## Instructions for the task
Repeat the material in full. Keep every line exactly as it is.

## Data entries about shape features
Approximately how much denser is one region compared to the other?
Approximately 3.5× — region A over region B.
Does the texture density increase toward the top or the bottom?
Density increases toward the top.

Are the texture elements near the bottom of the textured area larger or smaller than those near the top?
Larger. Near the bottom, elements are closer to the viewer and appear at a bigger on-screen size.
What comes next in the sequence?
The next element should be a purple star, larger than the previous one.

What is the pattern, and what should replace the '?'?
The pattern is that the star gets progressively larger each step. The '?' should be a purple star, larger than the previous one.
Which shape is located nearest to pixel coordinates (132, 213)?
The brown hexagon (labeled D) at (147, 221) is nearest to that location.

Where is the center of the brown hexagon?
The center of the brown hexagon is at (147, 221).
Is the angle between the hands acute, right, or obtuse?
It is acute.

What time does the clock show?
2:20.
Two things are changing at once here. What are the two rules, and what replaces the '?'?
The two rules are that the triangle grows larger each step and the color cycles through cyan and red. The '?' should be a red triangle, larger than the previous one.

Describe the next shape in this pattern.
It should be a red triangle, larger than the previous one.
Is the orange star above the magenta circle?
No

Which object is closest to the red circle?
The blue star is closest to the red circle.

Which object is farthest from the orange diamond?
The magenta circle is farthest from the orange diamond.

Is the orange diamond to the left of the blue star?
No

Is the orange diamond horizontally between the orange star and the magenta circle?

## Full solution
Approximately how much denser is one region compared to the other?
Approximately 3.5× — region A over region B.
Does the texture density increase toward the top or the bottom?
Density increases toward the top.

Are the texture elements near the bottom of the textured area larger or smaller than those near the top?
Larger. Near the bottom, elements are closer to the viewer and appear at a bigger on-screen size.
What comes next in the sequence?
The next element should be a purple star, larger than the previous one.

What is the pattern, and what should replace the '?'?
The pattern is that the star gets progressively larger each step. The '?' should be a purple star, larger than the previous one.
Which shape is located nearest to pixel coordinates (132, 213)?
The brown hexagon (labeled D) at (147, 221) is nearest to that location.

Where is the center of the brown hexagon?
The center of the brown hexagon is at (147, 221).
Is the angle between the hands acute, right, or obtuse?
It is acute.

What time does the clock show?
2:20.
Two things are changing at once here. What are the two rules, and what replaces the '?'?
The two rules are that the triangle grows larger each step and the color cycles through cyan and red. The '?' should be a red triangle, larger than the previous one.

Describe the next shape in this pattern.
It should be a red triangle, larger than the previous one.
Is the orange star above the magenta circle?
No

Which object is closest to the red circle?
The blue star is closest to the red circle.

Which object is farthest from the orange diamond?
The magenta circle is farthest from the orange diamond.

Is the orange diamond to the left of the blue star?
No

Is the orange diamond horizontally between the orange star and the magenta circle?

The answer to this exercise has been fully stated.